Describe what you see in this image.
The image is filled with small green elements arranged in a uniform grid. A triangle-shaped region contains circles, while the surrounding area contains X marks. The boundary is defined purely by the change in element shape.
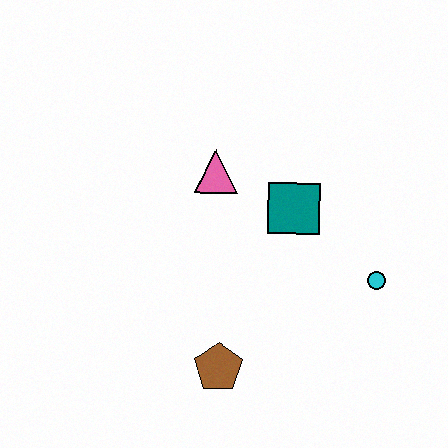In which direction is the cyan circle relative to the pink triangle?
The cyan circle is to the right of the pink triangle.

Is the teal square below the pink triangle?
Yes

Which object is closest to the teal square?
The pink triangle is closest to the teal square.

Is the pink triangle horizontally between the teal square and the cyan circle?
No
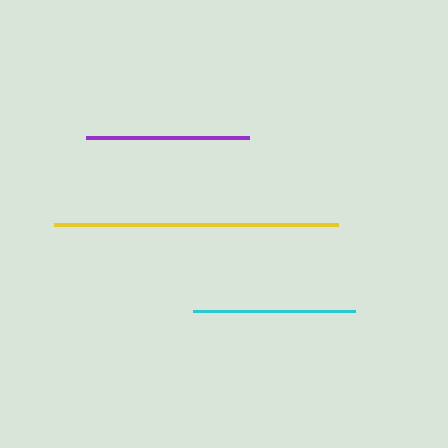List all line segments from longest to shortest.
From longest to shortest: yellow, purple and cyan (about equal).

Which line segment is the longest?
The yellow line is the longest at approximately 285 pixels.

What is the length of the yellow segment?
The yellow segment is approximately 285 pixels long.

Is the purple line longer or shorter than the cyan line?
The purple and cyan lines are approximately the same length (about 163 and 162 pixels).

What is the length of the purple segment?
The purple segment is approximately 163 pixels long.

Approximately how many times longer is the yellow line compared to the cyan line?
The yellow line is approximately 1.8 times the length of the cyan line.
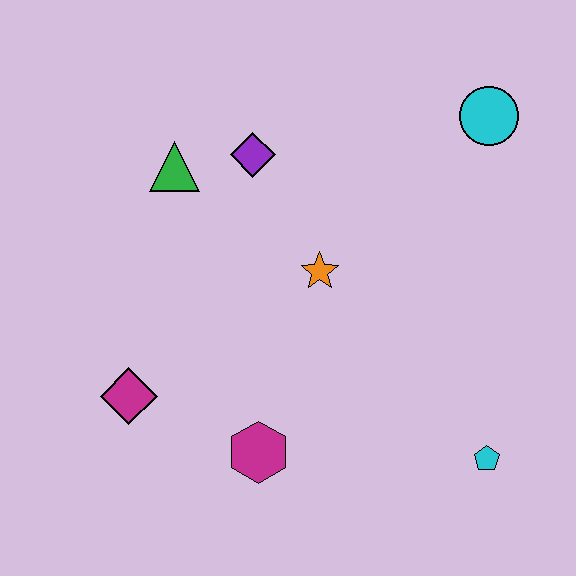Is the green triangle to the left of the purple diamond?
Yes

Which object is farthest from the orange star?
The cyan pentagon is farthest from the orange star.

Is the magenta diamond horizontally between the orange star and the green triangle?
No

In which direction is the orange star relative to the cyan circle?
The orange star is to the left of the cyan circle.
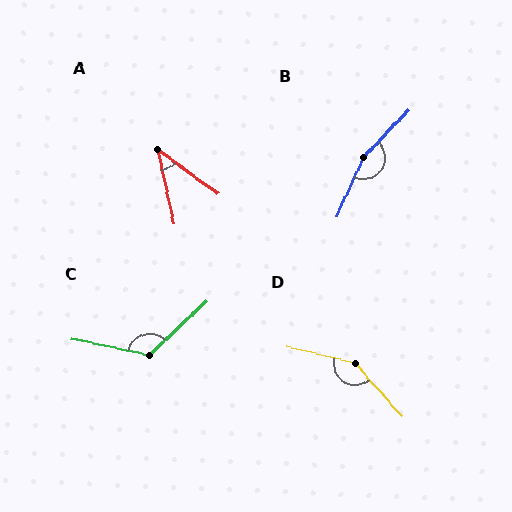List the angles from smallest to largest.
A (41°), C (125°), D (145°), B (161°).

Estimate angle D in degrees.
Approximately 145 degrees.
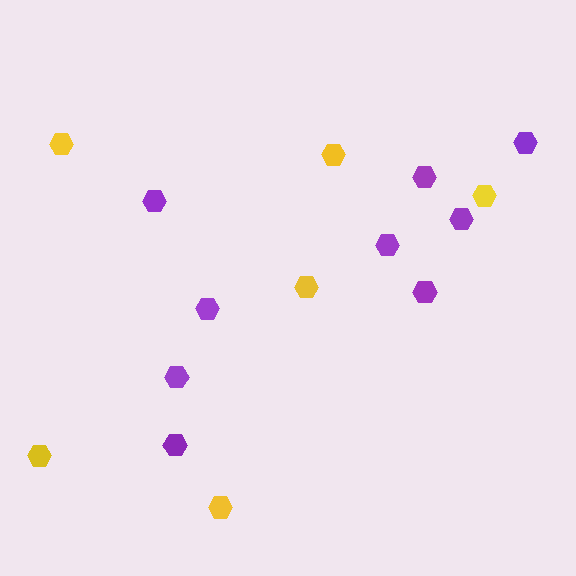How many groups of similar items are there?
There are 2 groups: one group of yellow hexagons (6) and one group of purple hexagons (9).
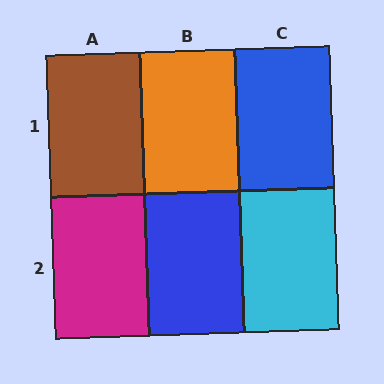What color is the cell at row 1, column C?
Blue.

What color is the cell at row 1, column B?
Orange.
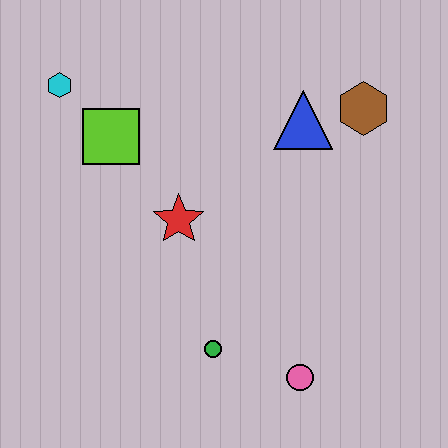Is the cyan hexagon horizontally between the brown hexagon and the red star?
No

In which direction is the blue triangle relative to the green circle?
The blue triangle is above the green circle.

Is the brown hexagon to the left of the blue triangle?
No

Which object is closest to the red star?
The lime square is closest to the red star.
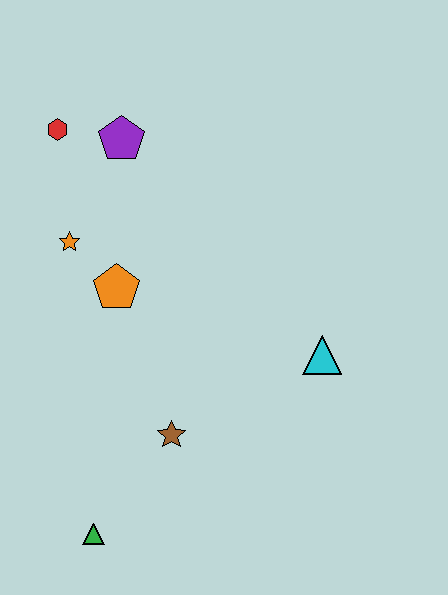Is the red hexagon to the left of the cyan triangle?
Yes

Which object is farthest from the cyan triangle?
The red hexagon is farthest from the cyan triangle.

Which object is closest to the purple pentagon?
The red hexagon is closest to the purple pentagon.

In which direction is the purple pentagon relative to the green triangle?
The purple pentagon is above the green triangle.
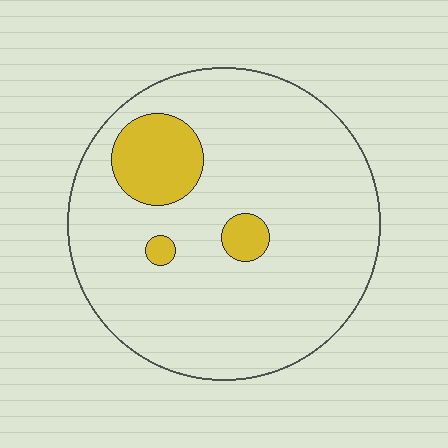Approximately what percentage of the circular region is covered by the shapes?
Approximately 10%.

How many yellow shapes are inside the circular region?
3.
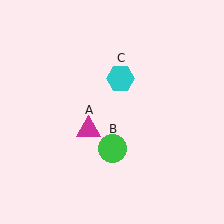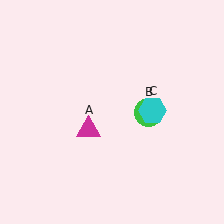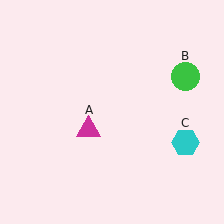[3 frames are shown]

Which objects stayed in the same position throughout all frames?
Magenta triangle (object A) remained stationary.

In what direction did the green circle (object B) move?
The green circle (object B) moved up and to the right.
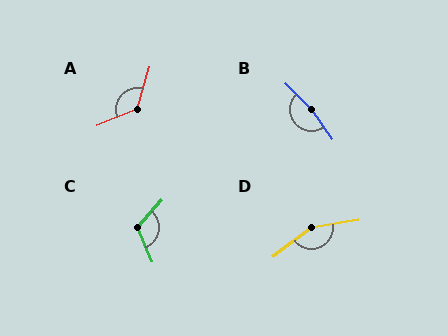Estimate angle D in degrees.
Approximately 152 degrees.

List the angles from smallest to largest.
C (116°), A (128°), D (152°), B (169°).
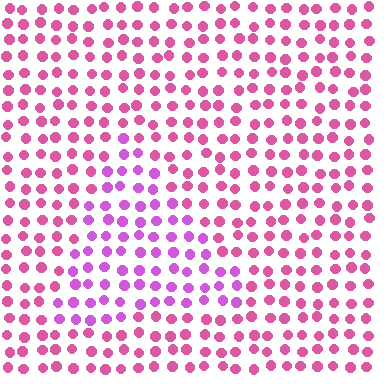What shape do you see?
I see a triangle.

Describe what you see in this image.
The image is filled with small pink elements in a uniform arrangement. A triangle-shaped region is visible where the elements are tinted to a slightly different hue, forming a subtle color boundary.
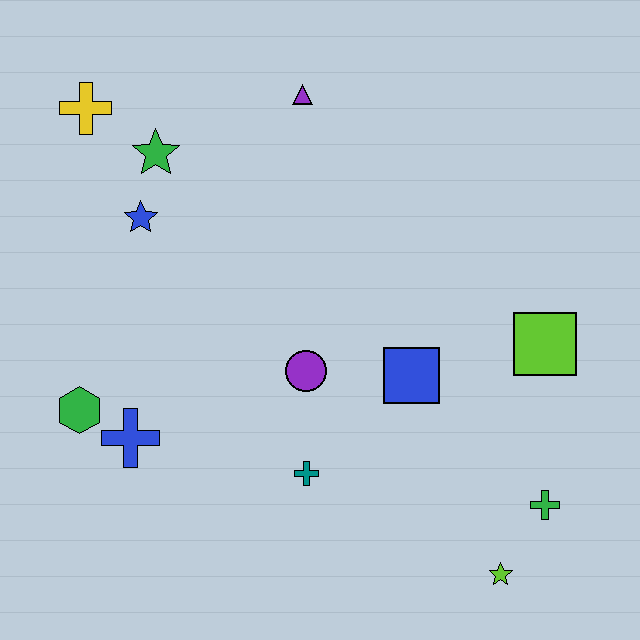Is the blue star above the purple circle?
Yes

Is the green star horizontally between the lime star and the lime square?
No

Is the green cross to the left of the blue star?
No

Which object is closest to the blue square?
The purple circle is closest to the blue square.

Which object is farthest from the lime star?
The yellow cross is farthest from the lime star.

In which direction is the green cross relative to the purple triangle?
The green cross is below the purple triangle.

- - - -

• _TASK DESCRIPTION_
Reproduce each entry verbatim, excluding any embedded images.

• _SOLUTION FOR THIS TASK_
Describe what you see in this image.
The image is filled with small green elements arranged in a uniform grid. A triangle-shaped region contains circles, while the surrounding area contains X marks. The boundary is defined purely by the change in element shape.
In which direction is the cyan circle relative to the pink triangle?
The cyan circle is to the right of the pink triangle.

Is the teal square below the pink triangle?
Yes

Which object is closest to the teal square?
The pink triangle is closest to the teal square.

Is the pink triangle horizontally between the teal square and the cyan circle?
No
List all line segments from longest to shortest.
From longest to shortest: yellow, purple and cyan (about equal).

Which line segment is the longest?
The yellow line is the longest at approximately 285 pixels.

What is the length of the yellow segment?
The yellow segment is approximately 285 pixels long.

Is the purple line longer or shorter than the cyan line?
The purple and cyan lines are approximately the same length (about 163 and 162 pixels).

What is the length of the purple segment?
The purple segment is approximately 163 pixels long.

Approximately how many times longer is the yellow line compared to the cyan line?
The yellow line is approximately 1.8 times the length of the cyan line.
Is the green triangle to the left of the purple diamond?
Yes

Which object is farthest from the orange star?
The cyan pentagon is farthest from the orange star.

Is the magenta diamond horizontally between the orange star and the green triangle?
No

In which direction is the orange star relative to the cyan circle?
The orange star is to the left of the cyan circle.
List the angles from smallest to largest.
A (41°), C (125°), D (145°), B (161°).

Estimate angle D in degrees.
Approximately 145 degrees.
How many groups of similar items are there?
There are 2 groups: one group of yellow hexagons (6) and one group of purple hexagons (9).
What color is the cell at row 1, column C?
Blue.

What color is the cell at row 1, column B?
Orange.
Is the cyan hexagon horizontally between the brown hexagon and the red star?
No

In which direction is the blue triangle relative to the green circle?
The blue triangle is above the green circle.

Is the brown hexagon to the left of the blue triangle?
No

Which object is closest to the red star?
The lime square is closest to the red star.
Is the red hexagon to the left of the cyan triangle?
Yes

Which object is farthest from the cyan triangle?
The red hexagon is farthest from the cyan triangle.

Which object is closest to the purple pentagon?
The red hexagon is closest to the purple pentagon.

In which direction is the purple pentagon relative to the green triangle?
The purple pentagon is above the green triangle.
Approximately what percentage of the circular region is covered by the shapes?
Approximately 10%.

How many yellow shapes are inside the circular region?
3.
[3 frames are shown]

Which objects stayed in the same position throughout all frames?
Magenta triangle (object A) remained stationary.

In what direction did the green circle (object B) move?
The green circle (object B) moved up and to the right.
Estimate angle D in degrees.
Approximately 152 degrees.

List the angles from smallest to largest.
C (116°), A (128°), D (152°), B (169°).
What shape do you see?
I see a triangle.

Describe what you see in this image.
The image is filled with small pink elements in a uniform arrangement. A triangle-shaped region is visible where the elements are tinted to a slightly different hue, forming a subtle color boundary.
Is the blue star above the purple circle?
Yes

Is the green star horizontally between the lime star and the lime square?
No

Is the green cross to the left of the blue star?
No

Which object is closest to the blue square?
The purple circle is closest to the blue square.

Which object is farthest from the lime star?
The yellow cross is farthest from the lime star.

In which direction is the green cross relative to the purple triangle?
The green cross is below the purple triangle.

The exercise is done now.